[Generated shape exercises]

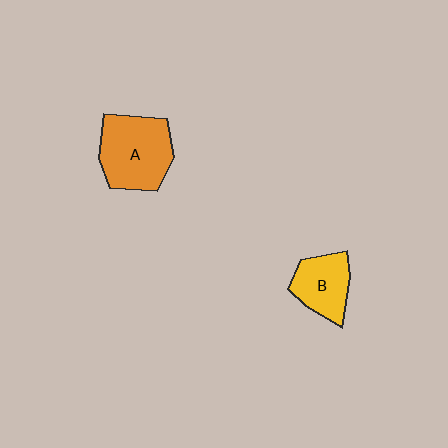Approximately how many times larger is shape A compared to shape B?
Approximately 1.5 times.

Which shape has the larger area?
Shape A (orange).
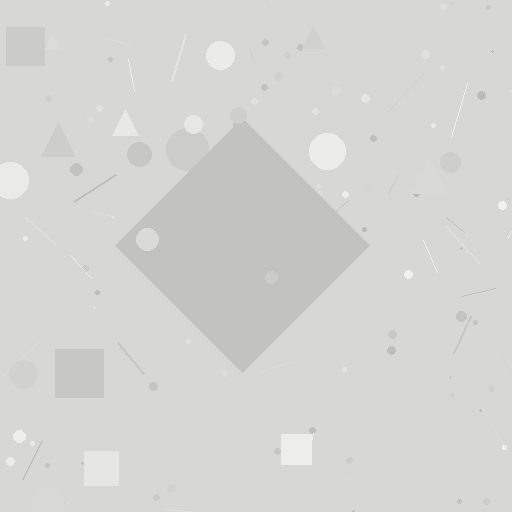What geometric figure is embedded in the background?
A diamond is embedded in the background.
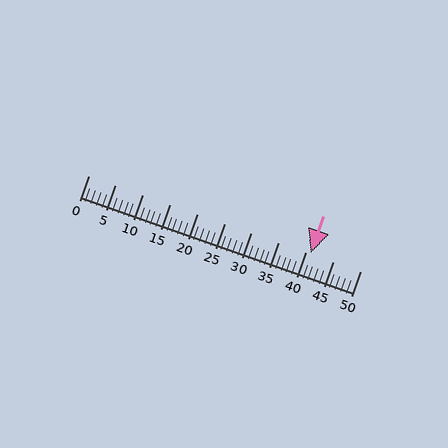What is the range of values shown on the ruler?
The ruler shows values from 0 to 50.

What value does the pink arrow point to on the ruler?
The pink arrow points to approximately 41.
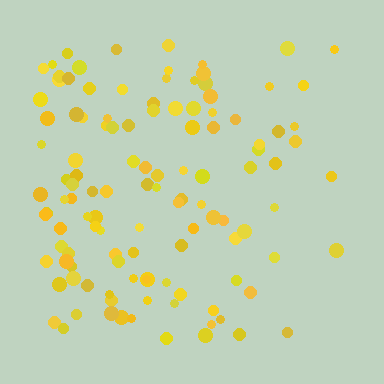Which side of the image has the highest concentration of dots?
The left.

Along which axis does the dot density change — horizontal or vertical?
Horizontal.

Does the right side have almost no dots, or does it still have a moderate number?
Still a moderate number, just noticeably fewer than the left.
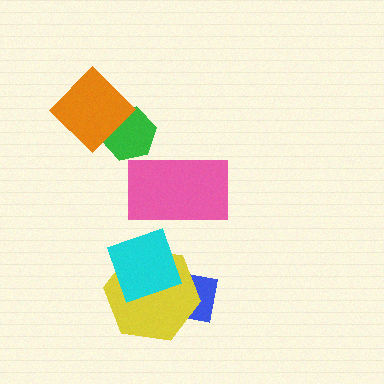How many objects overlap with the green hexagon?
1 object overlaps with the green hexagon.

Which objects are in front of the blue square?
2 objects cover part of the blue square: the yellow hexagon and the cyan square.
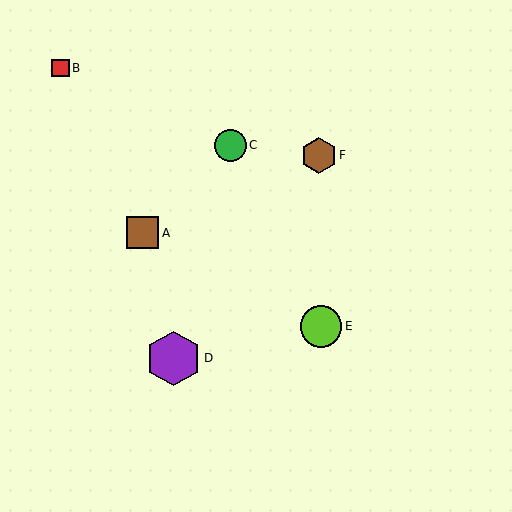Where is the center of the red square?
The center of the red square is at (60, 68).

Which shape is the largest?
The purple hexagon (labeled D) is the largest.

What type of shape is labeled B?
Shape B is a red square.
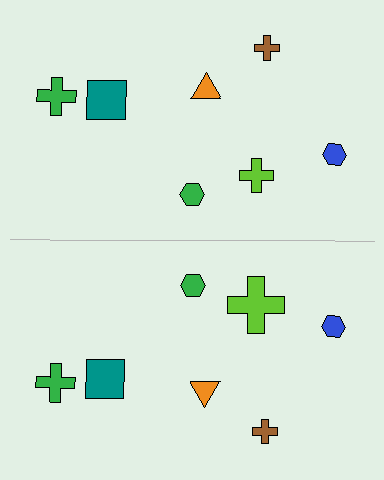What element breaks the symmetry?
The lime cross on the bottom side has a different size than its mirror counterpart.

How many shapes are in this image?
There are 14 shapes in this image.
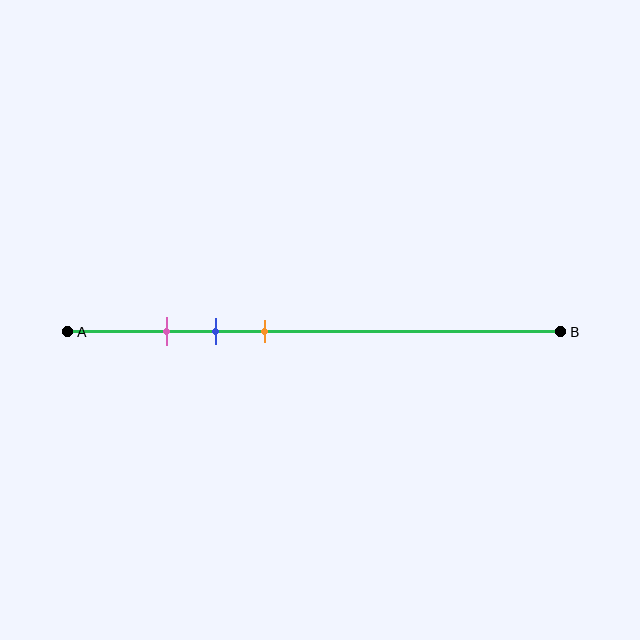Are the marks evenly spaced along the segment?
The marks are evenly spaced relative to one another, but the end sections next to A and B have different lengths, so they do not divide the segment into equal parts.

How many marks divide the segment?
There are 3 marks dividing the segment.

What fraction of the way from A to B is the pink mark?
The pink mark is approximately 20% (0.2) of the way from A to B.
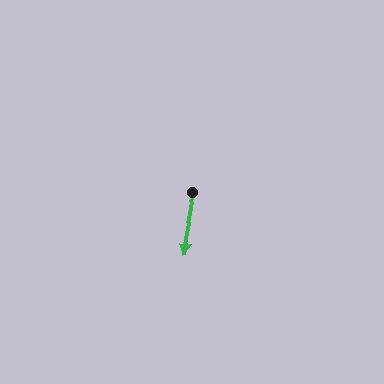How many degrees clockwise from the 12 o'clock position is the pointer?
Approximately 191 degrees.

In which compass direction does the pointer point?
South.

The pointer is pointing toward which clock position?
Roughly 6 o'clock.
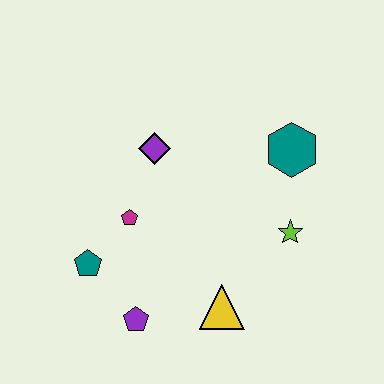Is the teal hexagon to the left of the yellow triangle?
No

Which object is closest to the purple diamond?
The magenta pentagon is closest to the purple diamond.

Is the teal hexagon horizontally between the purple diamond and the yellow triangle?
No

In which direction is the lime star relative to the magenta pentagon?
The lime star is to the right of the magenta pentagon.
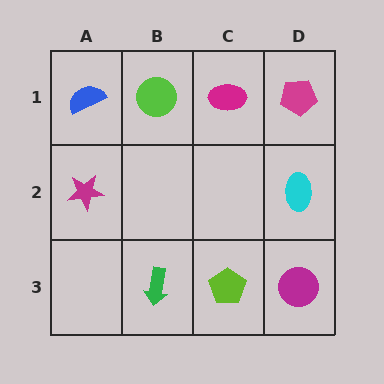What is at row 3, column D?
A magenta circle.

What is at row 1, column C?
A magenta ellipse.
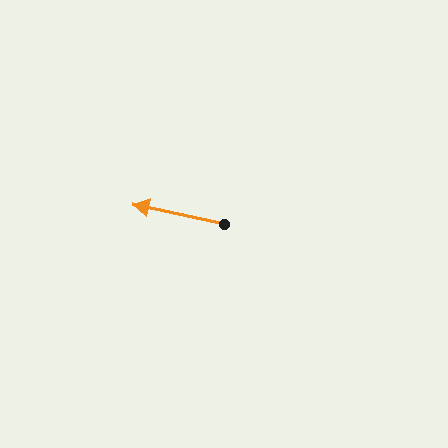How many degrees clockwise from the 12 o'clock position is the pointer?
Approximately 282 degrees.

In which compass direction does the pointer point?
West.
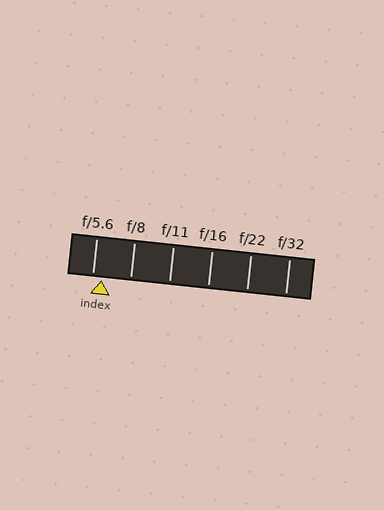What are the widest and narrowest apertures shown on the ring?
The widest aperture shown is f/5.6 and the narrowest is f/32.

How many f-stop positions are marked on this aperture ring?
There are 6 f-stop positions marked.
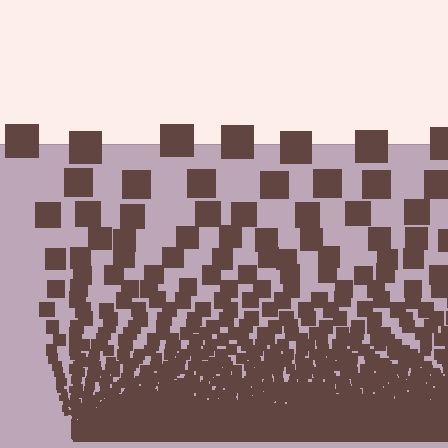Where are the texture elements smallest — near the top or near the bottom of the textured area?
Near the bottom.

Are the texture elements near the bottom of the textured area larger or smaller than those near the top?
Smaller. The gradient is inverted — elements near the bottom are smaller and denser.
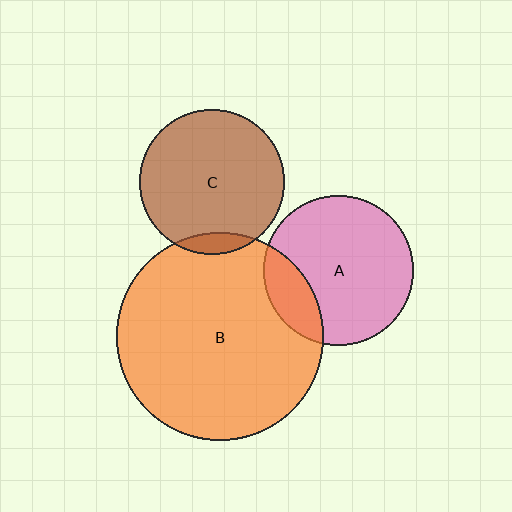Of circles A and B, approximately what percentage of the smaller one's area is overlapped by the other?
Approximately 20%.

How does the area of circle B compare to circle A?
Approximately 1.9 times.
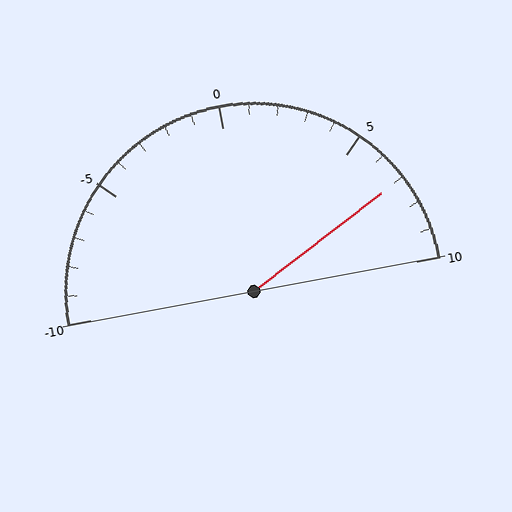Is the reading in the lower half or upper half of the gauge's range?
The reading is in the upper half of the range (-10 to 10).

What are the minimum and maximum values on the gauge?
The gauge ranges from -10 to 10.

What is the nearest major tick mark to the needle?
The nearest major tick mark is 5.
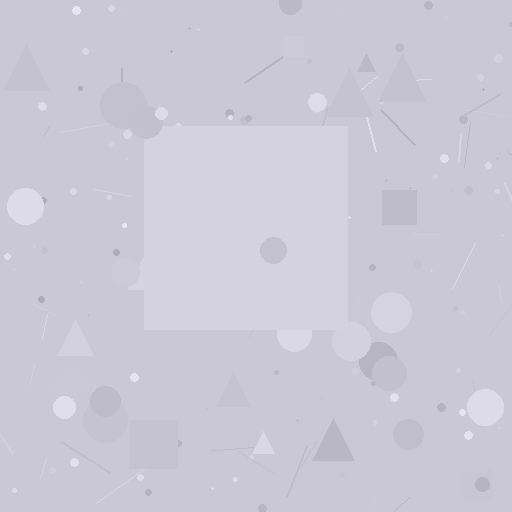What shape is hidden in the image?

▸ **Directive**
Quote the data above in full and without alteration; skip the pictures.

▸ **Correct response**
Approximately how many times larger is shape A compared to shape B?
Approximately 1.5 times.

Which shape has the larger area?
Shape A (orange).
What geometric figure is embedded in the background?
A diamond is embedded in the background.
What is the range of values shown on the ruler?
The ruler shows values from 0 to 50.

What value does the pink arrow point to on the ruler?
The pink arrow points to approximately 41.
Which side of the image has the highest concentration of dots?
The left.

Along which axis does the dot density change — horizontal or vertical?
Horizontal.

Does the right side have almost no dots, or does it still have a moderate number?
Still a moderate number, just noticeably fewer than the left.
How many objects overlap with the green hexagon?
1 object overlaps with the green hexagon.

Which objects are in front of the blue square?
2 objects cover part of the blue square: the yellow hexagon and the cyan square.
Where is the center of the red square?
The center of the red square is at (60, 68).

Which shape is the largest?
The purple hexagon (labeled D) is the largest.

What type of shape is labeled B?
Shape B is a red square.
What element breaks the symmetry?
The lime cross on the bottom side has a different size than its mirror counterpart.

How many shapes are in this image?
There are 14 shapes in this image.
Are the marks evenly spaced along the segment?
The marks are evenly spaced relative to one another, but the end sections next to A and B have different lengths, so they do not divide the segment into equal parts.

How many marks divide the segment?
There are 3 marks dividing the segment.

What fraction of the way from A to B is the pink mark?
The pink mark is approximately 20% (0.2) of the way from A to B.
How many degrees clockwise from the 12 o'clock position is the pointer?
Approximately 191 degrees.

In which compass direction does the pointer point?
South.

The pointer is pointing toward which clock position?
Roughly 6 o'clock.
Is the teal hexagon to the left of the yellow triangle?
No

Which object is closest to the purple diamond?
The magenta pentagon is closest to the purple diamond.

Is the teal hexagon horizontally between the purple diamond and the yellow triangle?
No

In which direction is the lime star relative to the magenta pentagon?
The lime star is to the right of the magenta pentagon.
What is at row 3, column D?
A magenta circle.

What is at row 1, column C?
A magenta ellipse.
How many degrees clockwise from the 12 o'clock position is the pointer?
Approximately 282 degrees.

In which compass direction does the pointer point?
West.
What are the widest and narrowest apertures shown on the ring?
The widest aperture shown is f/5.6 and the narrowest is f/32.

How many f-stop positions are marked on this aperture ring?
There are 6 f-stop positions marked.
Where are the texture elements smallest — near the top or near the bottom of the textured area?
Near the bottom.

Are the texture elements near the bottom of the textured area larger or smaller than those near the top?
Smaller. The gradient is inverted — elements near the bottom are smaller and denser.
Of circles A and B, approximately what percentage of the smaller one's area is overlapped by the other?
Approximately 20%.

How does the area of circle B compare to circle A?
Approximately 1.9 times.
Is the reading in the lower half or upper half of the gauge's range?
The reading is in the upper half of the range (-10 to 10).

What are the minimum and maximum values on the gauge?
The gauge ranges from -10 to 10.

What is the nearest major tick mark to the needle?
The nearest major tick mark is 5.
What shape is hidden in the image?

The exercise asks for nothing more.